*The task*: Pictures aside, repeat every entry exactly.

*Information given*:
* * * * * * *
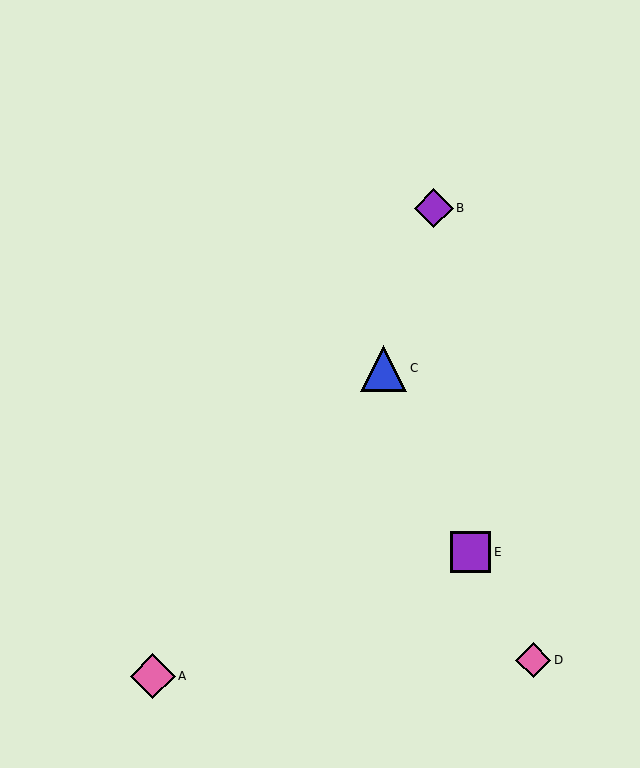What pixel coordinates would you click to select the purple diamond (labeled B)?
Click at (434, 208) to select the purple diamond B.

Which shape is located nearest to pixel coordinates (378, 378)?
The blue triangle (labeled C) at (383, 368) is nearest to that location.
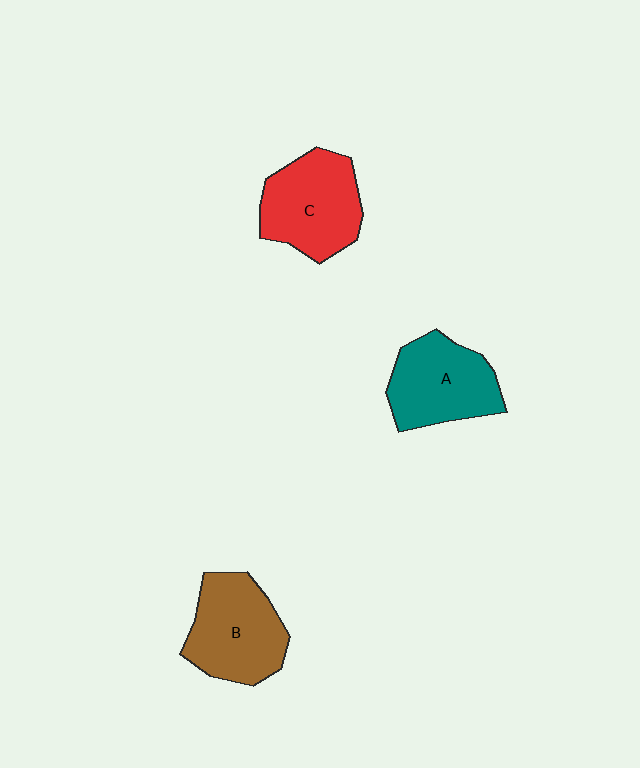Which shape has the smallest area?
Shape A (teal).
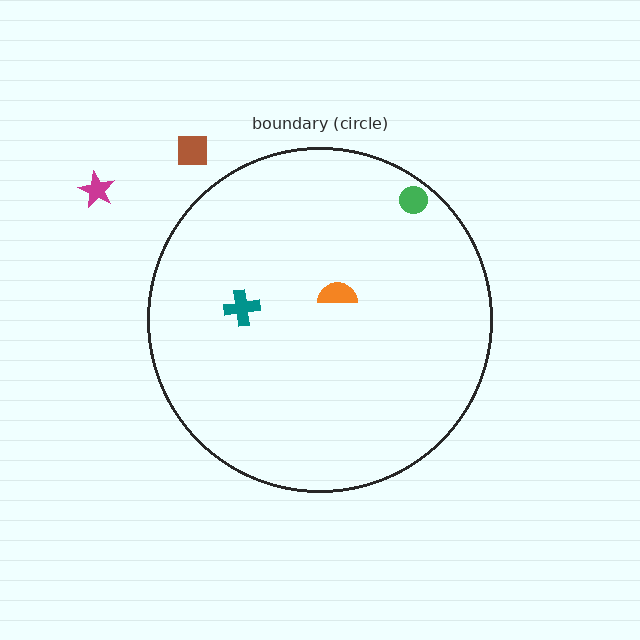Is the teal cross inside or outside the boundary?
Inside.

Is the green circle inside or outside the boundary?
Inside.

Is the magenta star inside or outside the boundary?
Outside.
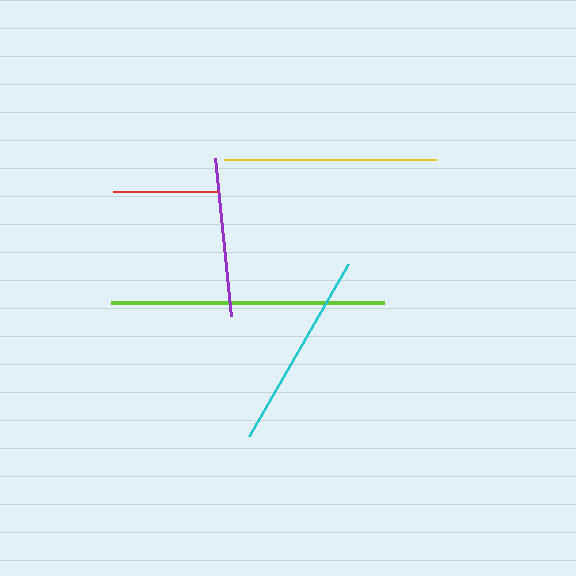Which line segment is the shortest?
The red line is the shortest at approximately 106 pixels.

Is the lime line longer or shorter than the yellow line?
The lime line is longer than the yellow line.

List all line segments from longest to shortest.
From longest to shortest: lime, yellow and cyan (about equal), purple, red.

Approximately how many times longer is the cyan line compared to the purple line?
The cyan line is approximately 1.2 times the length of the purple line.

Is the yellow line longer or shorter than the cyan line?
The yellow and cyan lines are approximately the same length (about 212 and 198 pixels).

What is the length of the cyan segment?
The cyan segment is approximately 198 pixels long.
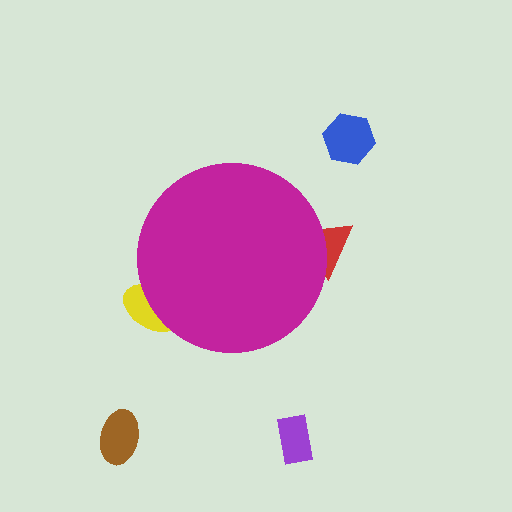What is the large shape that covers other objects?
A magenta circle.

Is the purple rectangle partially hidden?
No, the purple rectangle is fully visible.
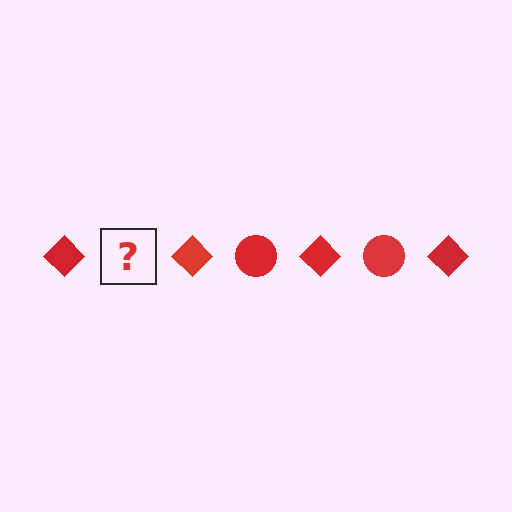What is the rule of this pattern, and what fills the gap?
The rule is that the pattern cycles through diamond, circle shapes in red. The gap should be filled with a red circle.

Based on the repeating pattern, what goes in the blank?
The blank should be a red circle.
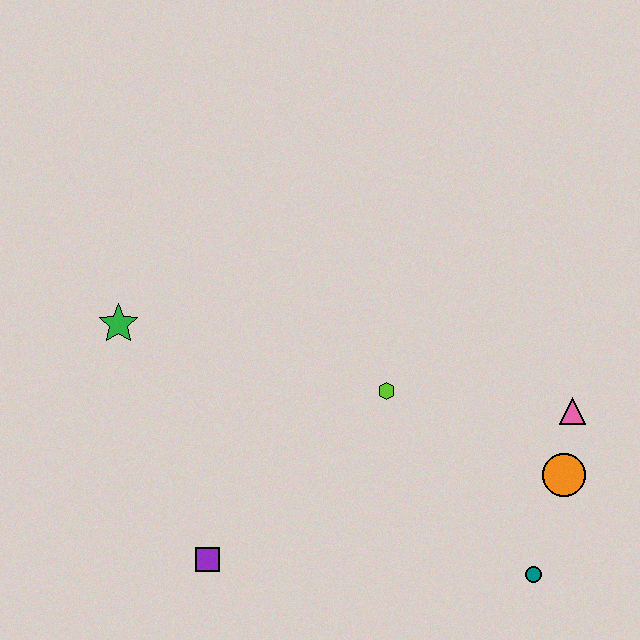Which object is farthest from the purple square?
The pink triangle is farthest from the purple square.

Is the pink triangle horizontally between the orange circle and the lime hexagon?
No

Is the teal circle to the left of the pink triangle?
Yes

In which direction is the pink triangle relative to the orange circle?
The pink triangle is above the orange circle.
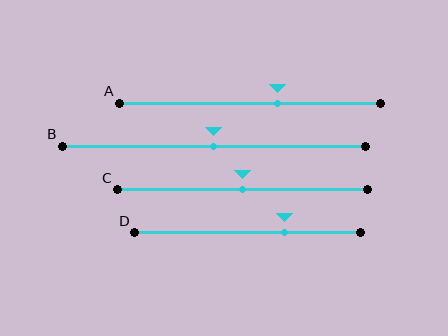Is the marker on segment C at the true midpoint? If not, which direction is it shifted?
Yes, the marker on segment C is at the true midpoint.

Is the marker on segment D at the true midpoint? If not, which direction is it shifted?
No, the marker on segment D is shifted to the right by about 17% of the segment length.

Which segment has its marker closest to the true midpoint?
Segment B has its marker closest to the true midpoint.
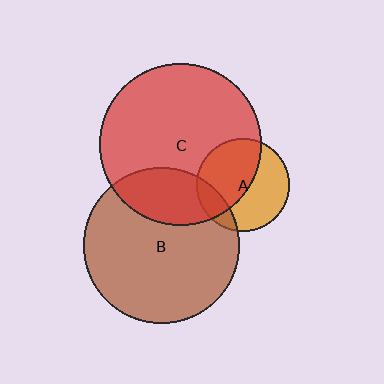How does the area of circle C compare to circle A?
Approximately 3.0 times.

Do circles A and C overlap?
Yes.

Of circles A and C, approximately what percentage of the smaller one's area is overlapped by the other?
Approximately 55%.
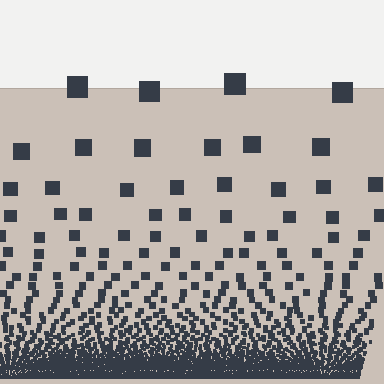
* * * * * * *
*Problem solution*:
What pixel coordinates would you click to select the purple diamond (labeled B)?
Click at (434, 208) to select the purple diamond B.

Which shape is located nearest to pixel coordinates (378, 378)?
The blue triangle (labeled C) at (383, 368) is nearest to that location.
Which shape has the smallest area?
Shape A (teal).
Is the teal cross inside or outside the boundary?
Inside.

Is the green circle inside or outside the boundary?
Inside.

Is the magenta star inside or outside the boundary?
Outside.
Which line segment is the shortest?
The red line is the shortest at approximately 106 pixels.

Is the lime line longer or shorter than the yellow line?
The lime line is longer than the yellow line.

List all line segments from longest to shortest.
From longest to shortest: lime, yellow and cyan (about equal), purple, red.

Approximately how many times longer is the cyan line compared to the purple line?
The cyan line is approximately 1.2 times the length of the purple line.

Is the yellow line longer or shorter than the cyan line?
The yellow and cyan lines are approximately the same length (about 212 and 198 pixels).

What is the length of the cyan segment?
The cyan segment is approximately 198 pixels long.
What is the large shape that covers other objects?
A magenta circle.

Is the purple rectangle partially hidden?
No, the purple rectangle is fully visible.
What is the rule of this pattern, and what fills the gap?
The rule is that the pattern cycles through diamond, circle shapes in red. The gap should be filled with a red circle.

Based on the repeating pattern, what goes in the blank?
The blank should be a red circle.
Which object is farthest from the purple square?
The pink triangle is farthest from the purple square.

Is the pink triangle horizontally between the orange circle and the lime hexagon?
No

Is the teal circle to the left of the pink triangle?
Yes

In which direction is the pink triangle relative to the orange circle?
The pink triangle is above the orange circle.
Is the marker on segment C at the true midpoint? If not, which direction is it shifted?
Yes, the marker on segment C is at the true midpoint.

Is the marker on segment D at the true midpoint? If not, which direction is it shifted?
No, the marker on segment D is shifted to the right by about 17% of the segment length.

Which segment has its marker closest to the true midpoint?
Segment B has its marker closest to the true midpoint.
How does the area of circle C compare to circle A?
Approximately 3.0 times.

Do circles A and C overlap?
Yes.

Of circles A and C, approximately what percentage of the smaller one's area is overlapped by the other?
Approximately 55%.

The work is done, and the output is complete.